* _DIRECTIONS FOR THIS TASK_
Give the listing again exactly, omitting its images.

* _SUPPLIED INFORMATION_
——

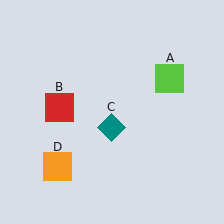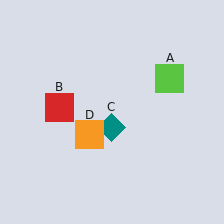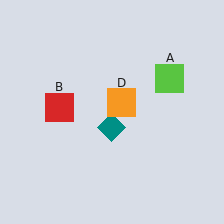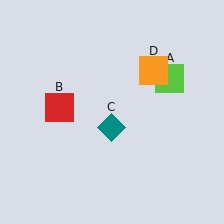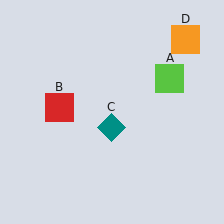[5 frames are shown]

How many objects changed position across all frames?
1 object changed position: orange square (object D).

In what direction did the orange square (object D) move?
The orange square (object D) moved up and to the right.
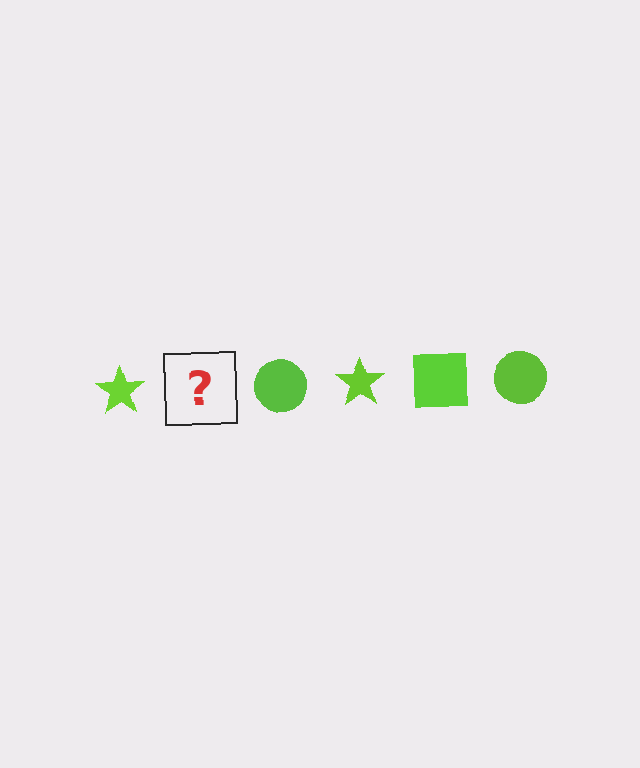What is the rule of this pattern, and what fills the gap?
The rule is that the pattern cycles through star, square, circle shapes in lime. The gap should be filled with a lime square.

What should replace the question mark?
The question mark should be replaced with a lime square.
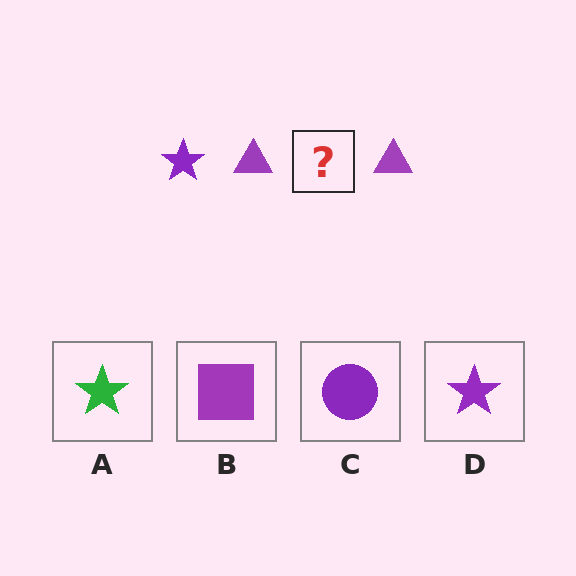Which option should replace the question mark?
Option D.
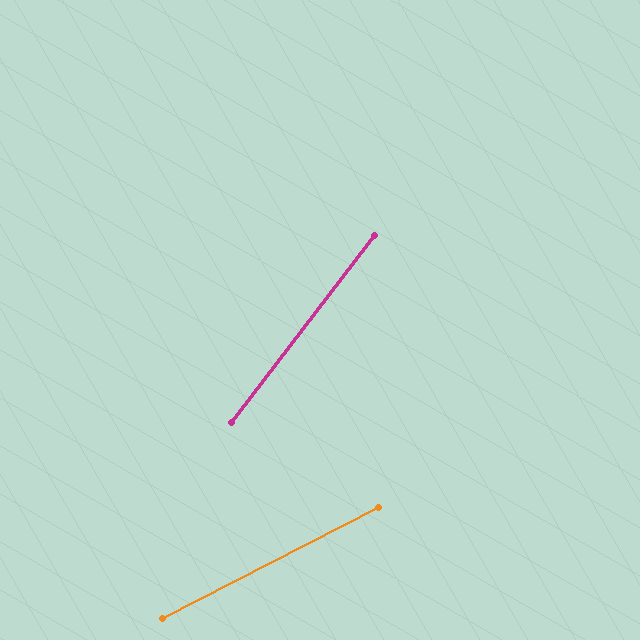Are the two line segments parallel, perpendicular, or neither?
Neither parallel nor perpendicular — they differ by about 26°.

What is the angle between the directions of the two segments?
Approximately 26 degrees.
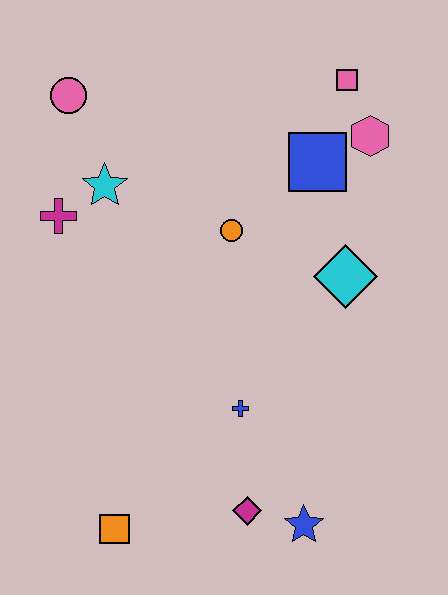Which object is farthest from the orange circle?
The orange square is farthest from the orange circle.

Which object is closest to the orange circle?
The blue square is closest to the orange circle.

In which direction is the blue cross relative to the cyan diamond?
The blue cross is below the cyan diamond.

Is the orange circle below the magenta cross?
Yes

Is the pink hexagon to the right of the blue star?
Yes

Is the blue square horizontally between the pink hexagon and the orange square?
Yes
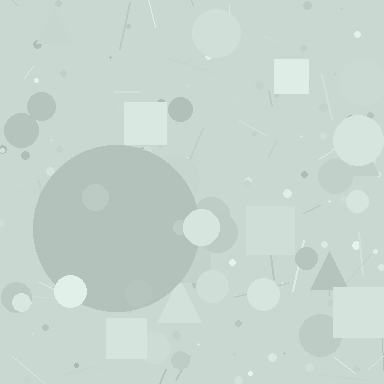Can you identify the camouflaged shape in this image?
The camouflaged shape is a circle.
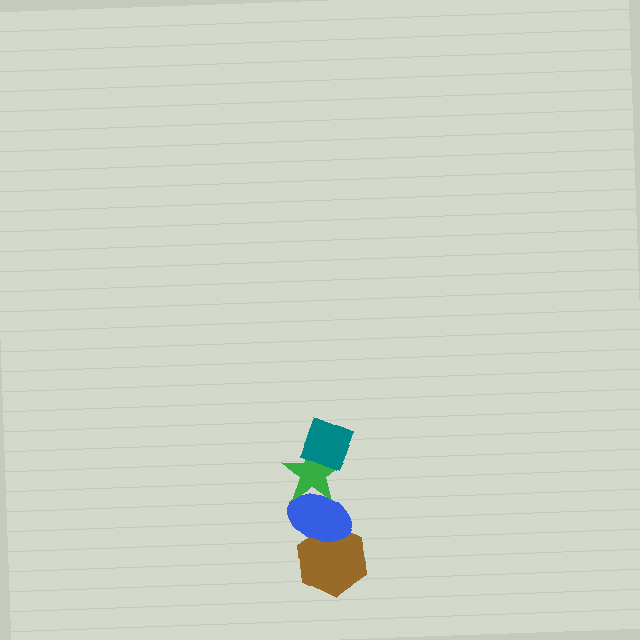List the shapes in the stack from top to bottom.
From top to bottom: the teal diamond, the green star, the blue ellipse, the brown hexagon.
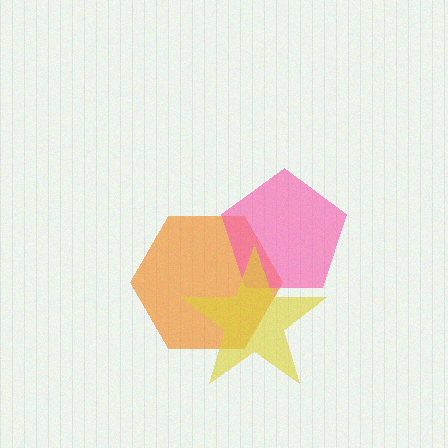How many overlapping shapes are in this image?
There are 3 overlapping shapes in the image.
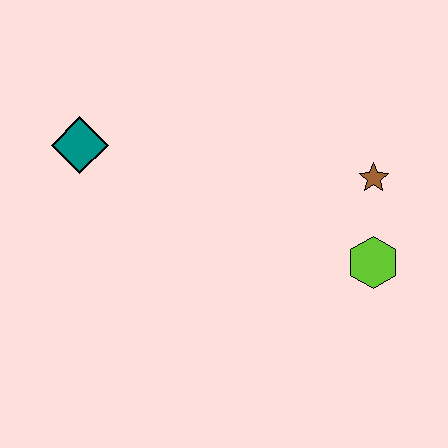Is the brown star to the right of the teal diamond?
Yes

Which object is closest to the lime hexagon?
The brown star is closest to the lime hexagon.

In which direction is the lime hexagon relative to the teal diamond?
The lime hexagon is to the right of the teal diamond.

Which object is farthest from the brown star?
The teal diamond is farthest from the brown star.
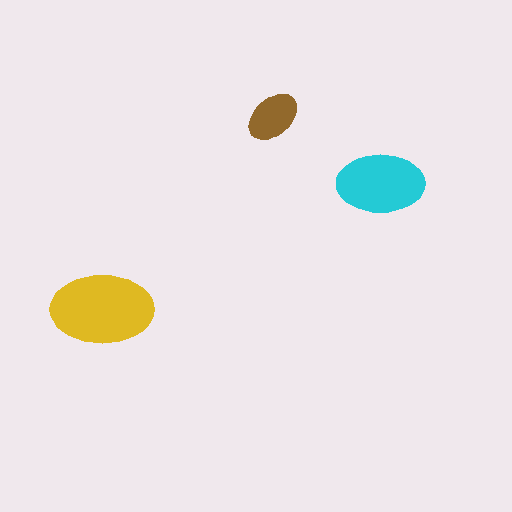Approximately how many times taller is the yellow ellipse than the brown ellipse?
About 1.5 times taller.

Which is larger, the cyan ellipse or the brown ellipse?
The cyan one.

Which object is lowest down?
The yellow ellipse is bottommost.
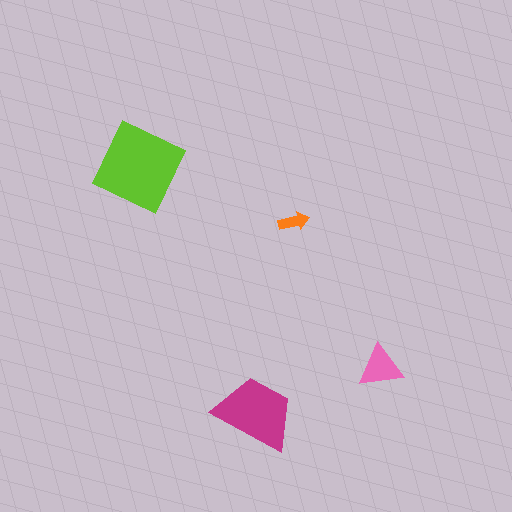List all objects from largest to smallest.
The lime square, the magenta trapezoid, the pink triangle, the orange arrow.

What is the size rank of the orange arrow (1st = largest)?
4th.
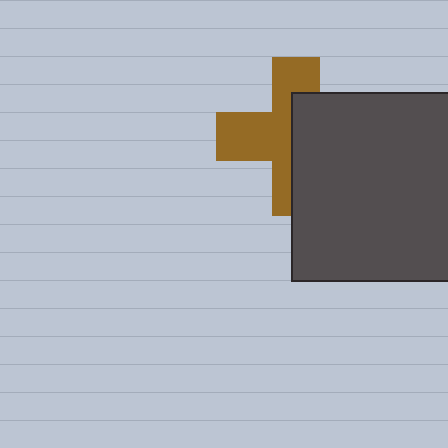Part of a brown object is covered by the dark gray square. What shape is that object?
It is a cross.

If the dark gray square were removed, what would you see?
You would see the complete brown cross.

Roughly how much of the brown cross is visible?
About half of it is visible (roughly 52%).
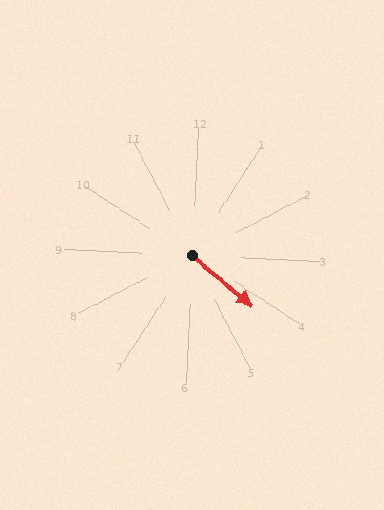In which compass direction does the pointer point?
Southeast.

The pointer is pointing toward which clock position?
Roughly 4 o'clock.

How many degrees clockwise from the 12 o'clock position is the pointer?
Approximately 128 degrees.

——

* _SOLUTION TO THIS TASK_
[5 frames are shown]

How many objects changed position across all frames?
1 object changed position: orange square (object D).

In what direction did the orange square (object D) move?
The orange square (object D) moved up and to the right.
What is the rule of this pattern, and what fills the gap?
The rule is that the pattern cycles through star, square, circle shapes in lime. The gap should be filled with a lime square.

What should replace the question mark?
The question mark should be replaced with a lime square.
Which option should replace the question mark?
Option D.
Are the two line segments parallel, perpendicular, or neither?
Neither parallel nor perpendicular — they differ by about 26°.

What is the angle between the directions of the two segments?
Approximately 26 degrees.
Which object is farthest from the orange circle?
The orange square is farthest from the orange circle.

Which object is closest to the orange circle?
The blue square is closest to the orange circle.

In which direction is the blue cross relative to the cyan diamond?
The blue cross is below the cyan diamond.

Is the orange circle below the magenta cross?
Yes

Is the pink hexagon to the right of the blue star?
Yes

Is the blue square horizontally between the pink hexagon and the orange square?
Yes
Can you identify the camouflaged shape in this image?
The camouflaged shape is a circle.
List the shapes in the stack from top to bottom.
From top to bottom: the teal diamond, the green star, the blue ellipse, the brown hexagon.
How many overlapping shapes are in this image?
There are 3 overlapping shapes in the image.
Is the brown star to the right of the teal diamond?
Yes

Which object is closest to the lime hexagon?
The brown star is closest to the lime hexagon.

In which direction is the lime hexagon relative to the teal diamond?
The lime hexagon is to the right of the teal diamond.

Which object is farthest from the brown star?
The teal diamond is farthest from the brown star.
Approximately how many times taller is the yellow ellipse than the brown ellipse?
About 1.5 times taller.

Which is larger, the cyan ellipse or the brown ellipse?
The cyan one.

Which object is lowest down?
The yellow ellipse is bottommost.
List all objects from largest to smallest.
The lime square, the magenta trapezoid, the pink triangle, the orange arrow.

What is the size rank of the orange arrow (1st = largest)?
4th.
Part of a brown object is covered by the dark gray square. What shape is that object?
It is a cross.

If the dark gray square were removed, what would you see?
You would see the complete brown cross.

Roughly how much of the brown cross is visible?
About half of it is visible (roughly 52%).
In which compass direction does the pointer point?
Southeast.

The pointer is pointing toward which clock position?
Roughly 4 o'clock.

How many degrees clockwise from the 12 o'clock position is the pointer?
Approximately 128 degrees.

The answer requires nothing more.